--- Material provided ---

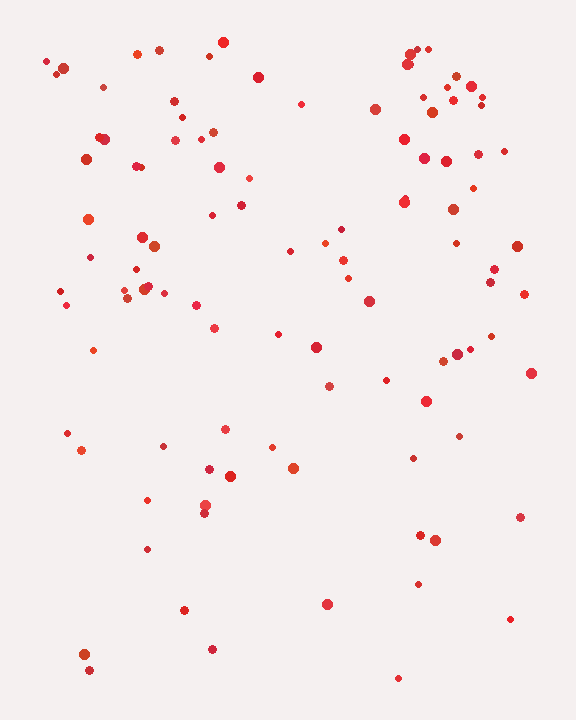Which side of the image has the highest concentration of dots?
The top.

---
--- Material provided ---

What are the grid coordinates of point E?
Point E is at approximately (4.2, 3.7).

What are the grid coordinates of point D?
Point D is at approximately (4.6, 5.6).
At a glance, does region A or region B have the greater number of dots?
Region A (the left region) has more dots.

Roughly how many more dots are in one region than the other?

---

**What is expected**:
Return exactly the lines above from the line that has "At a glance, does" through the line that has "Roughly how many", inclusive, and nothing else.

**Worked answer**:
At a glance, does region A or region B have the greater number of dots?
Region A (the left region) has more dots.

Roughly how many more dots are in one region than the other?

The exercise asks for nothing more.